[Questions about pictured shapes]

— Begin —

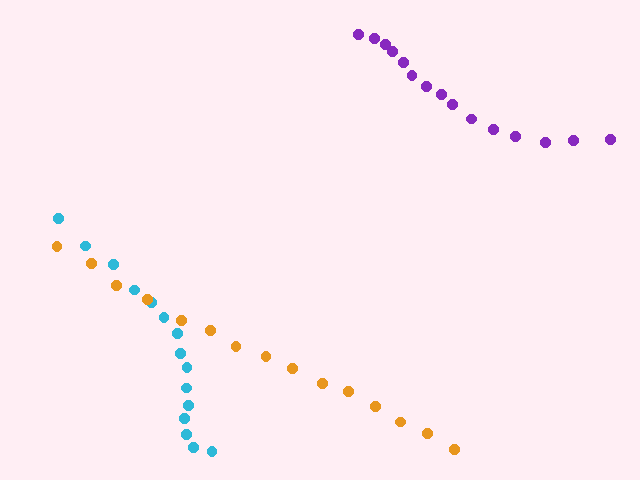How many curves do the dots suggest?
There are 3 distinct paths.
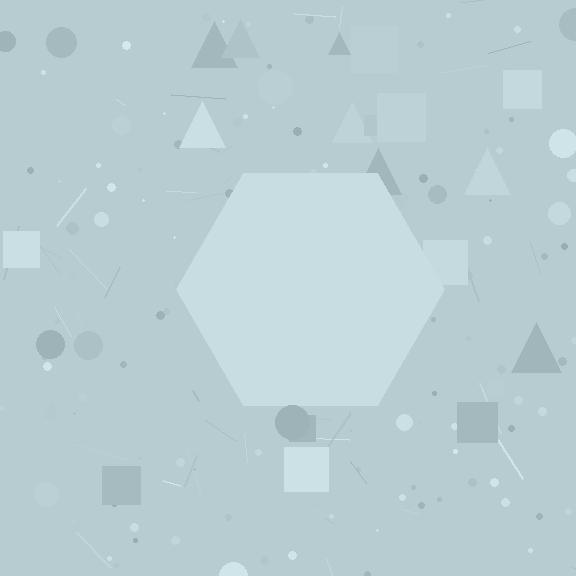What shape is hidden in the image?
A hexagon is hidden in the image.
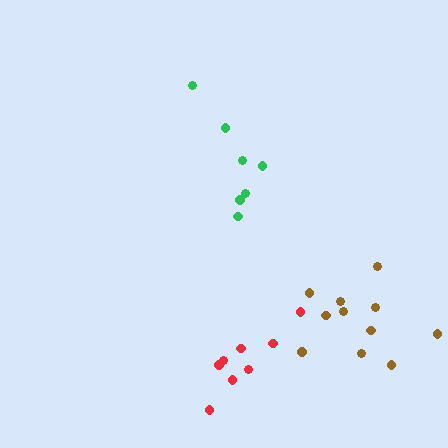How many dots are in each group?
Group 1: 7 dots, Group 2: 8 dots, Group 3: 11 dots (26 total).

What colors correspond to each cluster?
The clusters are colored: green, red, brown.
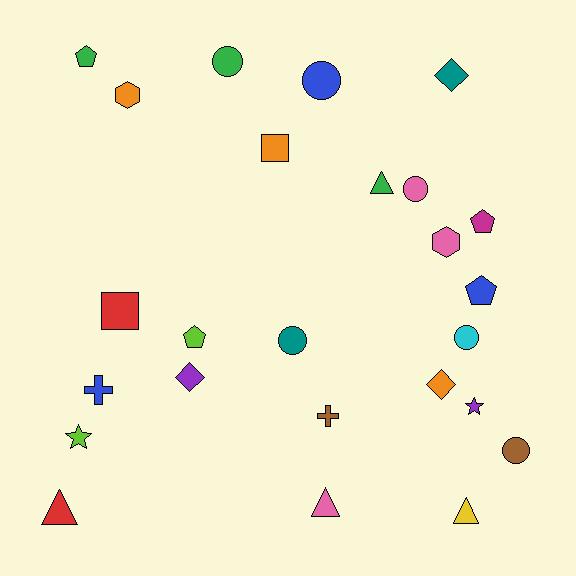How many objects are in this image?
There are 25 objects.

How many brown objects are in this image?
There are 2 brown objects.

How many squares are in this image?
There are 2 squares.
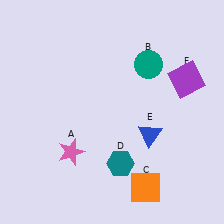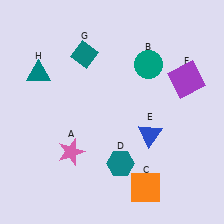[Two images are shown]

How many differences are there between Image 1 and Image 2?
There are 2 differences between the two images.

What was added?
A teal diamond (G), a teal triangle (H) were added in Image 2.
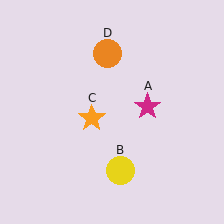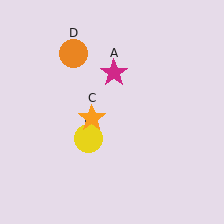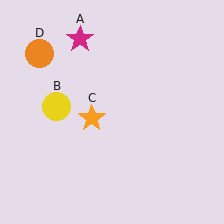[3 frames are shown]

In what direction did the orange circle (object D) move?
The orange circle (object D) moved left.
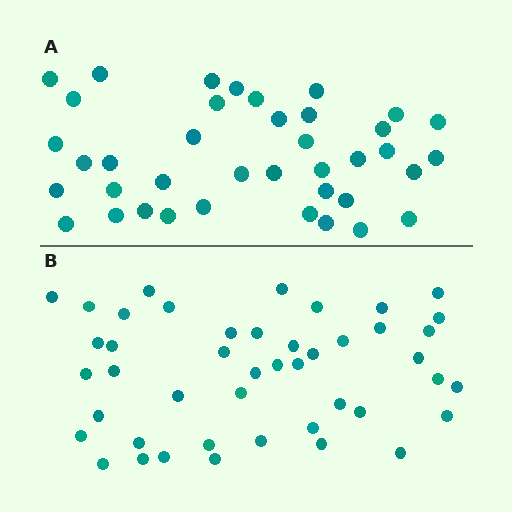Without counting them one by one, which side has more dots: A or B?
Region B (the bottom region) has more dots.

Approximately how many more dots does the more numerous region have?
Region B has about 6 more dots than region A.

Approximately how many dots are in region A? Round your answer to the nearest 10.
About 40 dots. (The exact count is 39, which rounds to 40.)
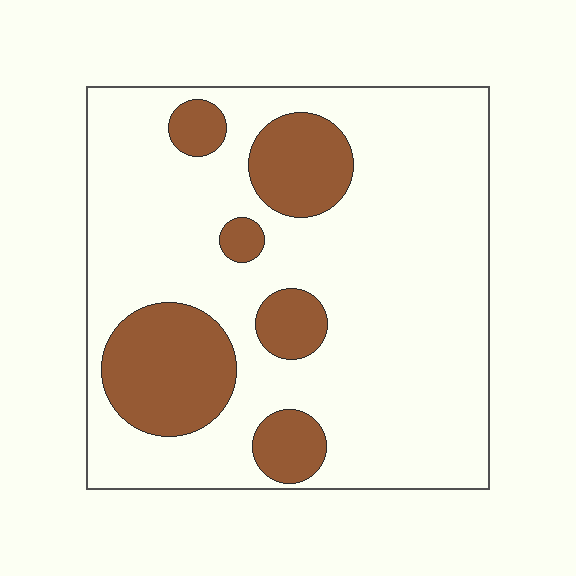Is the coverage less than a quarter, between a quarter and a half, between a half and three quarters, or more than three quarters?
Less than a quarter.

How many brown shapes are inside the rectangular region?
6.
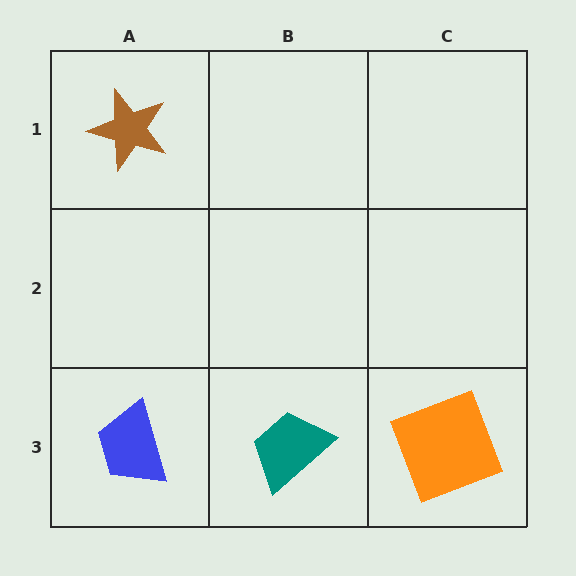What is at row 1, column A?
A brown star.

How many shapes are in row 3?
3 shapes.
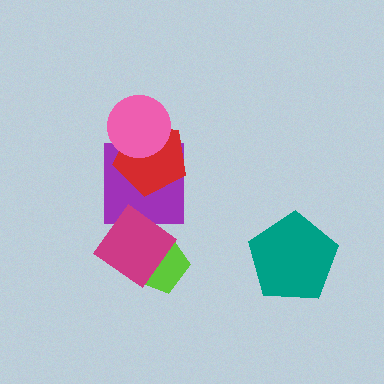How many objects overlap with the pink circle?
2 objects overlap with the pink circle.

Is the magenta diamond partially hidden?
No, no other shape covers it.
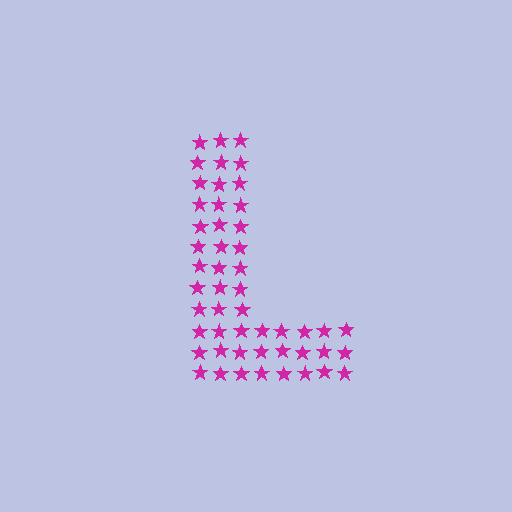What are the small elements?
The small elements are stars.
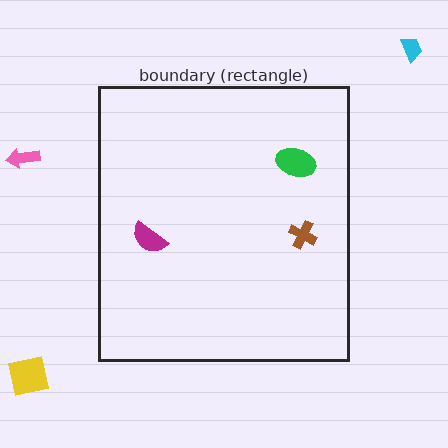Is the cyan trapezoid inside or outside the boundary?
Outside.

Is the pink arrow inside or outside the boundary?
Outside.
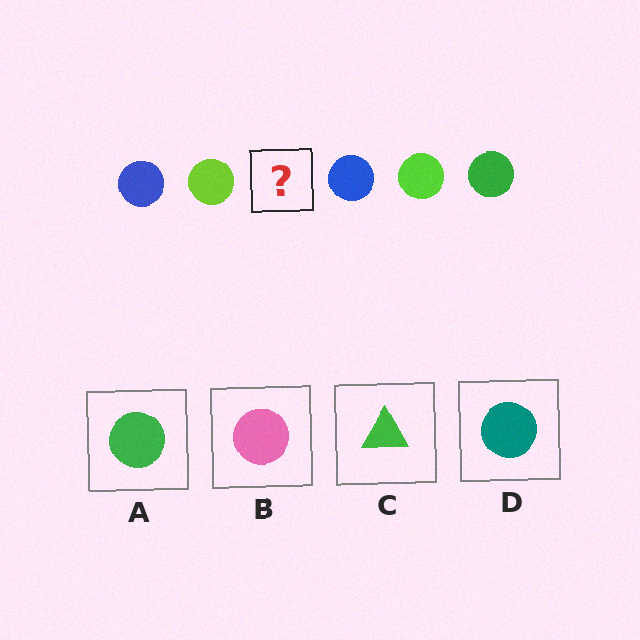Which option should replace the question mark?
Option A.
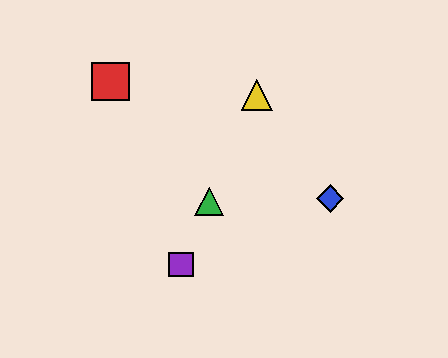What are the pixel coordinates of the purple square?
The purple square is at (181, 264).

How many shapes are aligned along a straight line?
3 shapes (the green triangle, the yellow triangle, the purple square) are aligned along a straight line.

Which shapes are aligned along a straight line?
The green triangle, the yellow triangle, the purple square are aligned along a straight line.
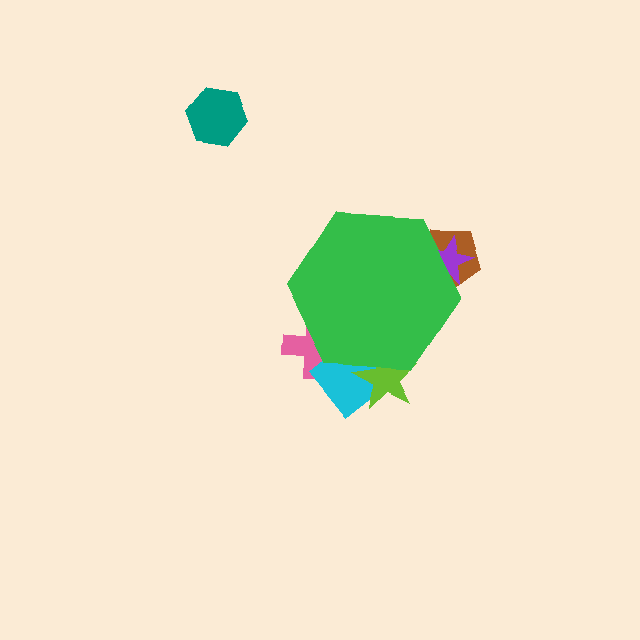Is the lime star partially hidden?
Yes, the lime star is partially hidden behind the green hexagon.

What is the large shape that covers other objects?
A green hexagon.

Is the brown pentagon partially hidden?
Yes, the brown pentagon is partially hidden behind the green hexagon.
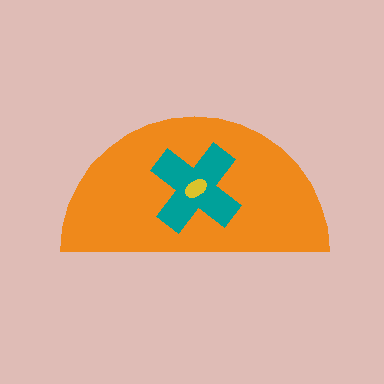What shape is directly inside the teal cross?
The yellow ellipse.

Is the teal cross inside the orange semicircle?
Yes.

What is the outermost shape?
The orange semicircle.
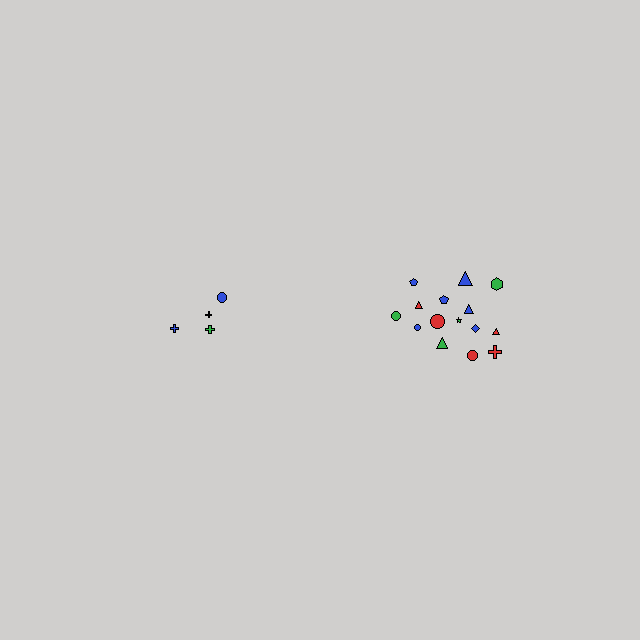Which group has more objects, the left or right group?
The right group.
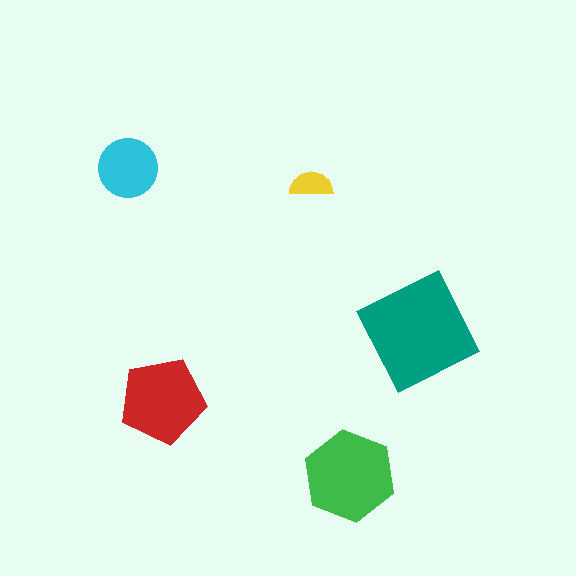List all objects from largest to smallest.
The teal diamond, the green hexagon, the red pentagon, the cyan circle, the yellow semicircle.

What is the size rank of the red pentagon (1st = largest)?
3rd.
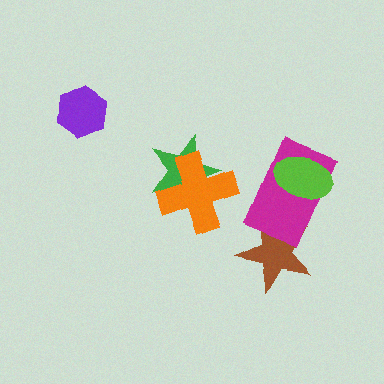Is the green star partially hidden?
Yes, it is partially covered by another shape.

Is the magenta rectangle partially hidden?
Yes, it is partially covered by another shape.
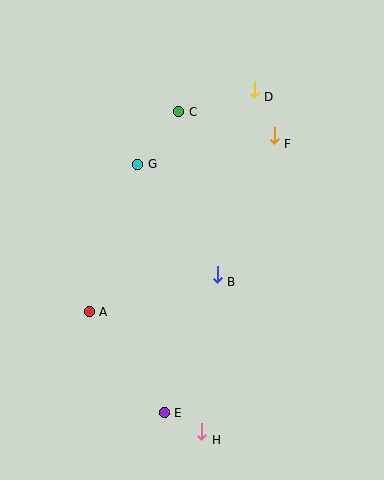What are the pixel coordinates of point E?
Point E is at (164, 413).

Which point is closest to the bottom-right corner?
Point H is closest to the bottom-right corner.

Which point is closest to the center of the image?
Point B at (217, 282) is closest to the center.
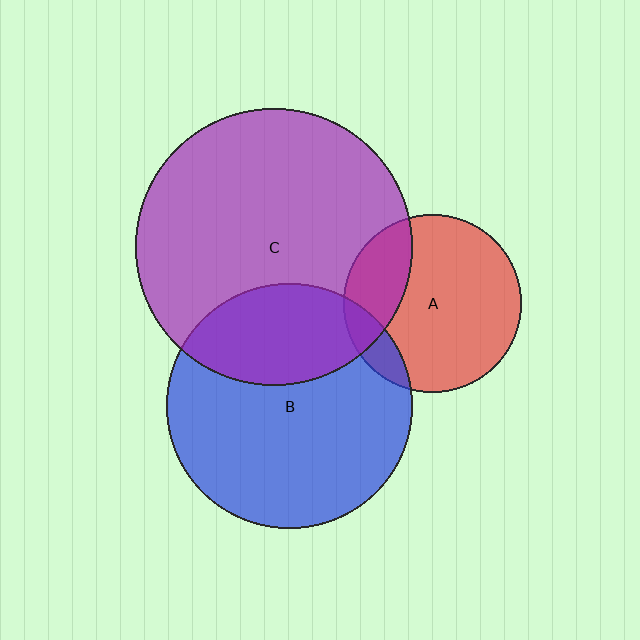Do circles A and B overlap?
Yes.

— End —

__AIM__
In your copy, repeat each record exactly and include no pictures.

__CORRECT RESULT__
How many curves do the dots suggest?
There are 3 distinct paths.
What shape is hidden in the image?
A hexagon is hidden in the image.
How many dots are in each group?
Group 1: 7 dots, Group 2: 8 dots, Group 3: 11 dots (26 total).

What colors correspond to each cluster?
The clusters are colored: green, red, brown.
How many objects are in this image?
There are 25 objects.

How many brown objects are in this image?
There are 2 brown objects.

How many squares are in this image?
There are 2 squares.
[Two images are shown]

How many differences are there between Image 1 and Image 2?
There are 2 differences between the two images.

What was added?
A teal diamond (G), a teal triangle (H) were added in Image 2.
[3 frames are shown]

In what direction did the orange circle (object D) move?
The orange circle (object D) moved left.
Without counting them one by one, which side has more dots: A or B?
Region B (the bottom region) has more dots.

Approximately how many more dots does the more numerous region have?
Region B has about 6 more dots than region A.

Approximately how many dots are in region A? Round your answer to the nearest 10.
About 40 dots. (The exact count is 39, which rounds to 40.)
Is the coverage less than a quarter, between a quarter and a half, between a half and three quarters, or more than three quarters?
Less than a quarter.

How many brown shapes are inside the rectangular region?
6.
What is at row 1, column A?
A brown star.

How many shapes are in row 3?
3 shapes.
How many objects overlap with the pink circle?
2 objects overlap with the pink circle.

Is the magenta diamond partially hidden?
No, no other shape covers it.
What are the small elements?
The small elements are stars.
Is the cyan trapezoid inside or outside the boundary?
Outside.

Is the pink arrow inside or outside the boundary?
Outside.
Which option should replace the question mark?
Option A.
What are the pixel coordinates of the purple square?
The purple square is at (181, 264).

How many shapes are aligned along a straight line?
3 shapes (the green triangle, the yellow triangle, the purple square) are aligned along a straight line.

Which shapes are aligned along a straight line?
The green triangle, the yellow triangle, the purple square are aligned along a straight line.
Is the lime star partially hidden?
Yes, the lime star is partially hidden behind the green hexagon.

What is the large shape that covers other objects?
A green hexagon.

Is the brown pentagon partially hidden?
Yes, the brown pentagon is partially hidden behind the green hexagon.
What shape is directly inside the teal cross?
The yellow ellipse.

Is the teal cross inside the orange semicircle?
Yes.

What is the outermost shape?
The orange semicircle.
Which group has more objects, the left or right group?
The right group.
List all objects from largest to smallest.
The teal diamond, the green hexagon, the red pentagon, the cyan circle, the yellow semicircle.

What is the size rank of the red pentagon (1st = largest)?
3rd.
Is the green star partially hidden?
Yes, it is partially covered by another shape.

Is the magenta rectangle partially hidden?
Yes, it is partially covered by another shape.
What are the pixel coordinates of point E?
Point E is at (164, 413).

Which point is closest to the bottom-right corner?
Point H is closest to the bottom-right corner.

Which point is closest to the center of the image?
Point B at (217, 282) is closest to the center.
Do circles A and B overlap?
Yes.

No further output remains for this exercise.